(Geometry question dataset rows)
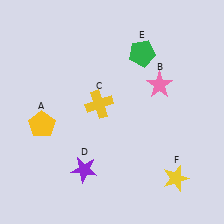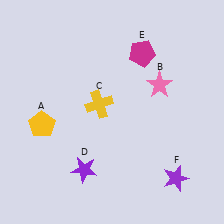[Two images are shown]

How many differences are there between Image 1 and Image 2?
There are 2 differences between the two images.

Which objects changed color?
E changed from green to magenta. F changed from yellow to purple.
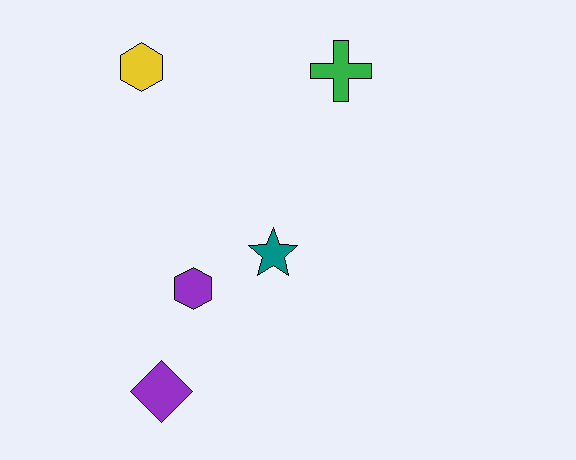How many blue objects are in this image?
There are no blue objects.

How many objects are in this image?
There are 5 objects.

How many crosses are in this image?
There is 1 cross.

What to work on:
Exclude the pictures, and output exactly the lines from the one with "How many differences" through the last line of the records, both included.

Answer for this exercise:
How many differences are there between Image 1 and Image 2?
There are 2 differences between the two images.

Which objects changed color?
E changed from green to magenta. F changed from yellow to purple.
How many blue objects are in this image?
There are no blue objects.

How many objects are in this image?
There are 5 objects.

How many crosses are in this image?
There is 1 cross.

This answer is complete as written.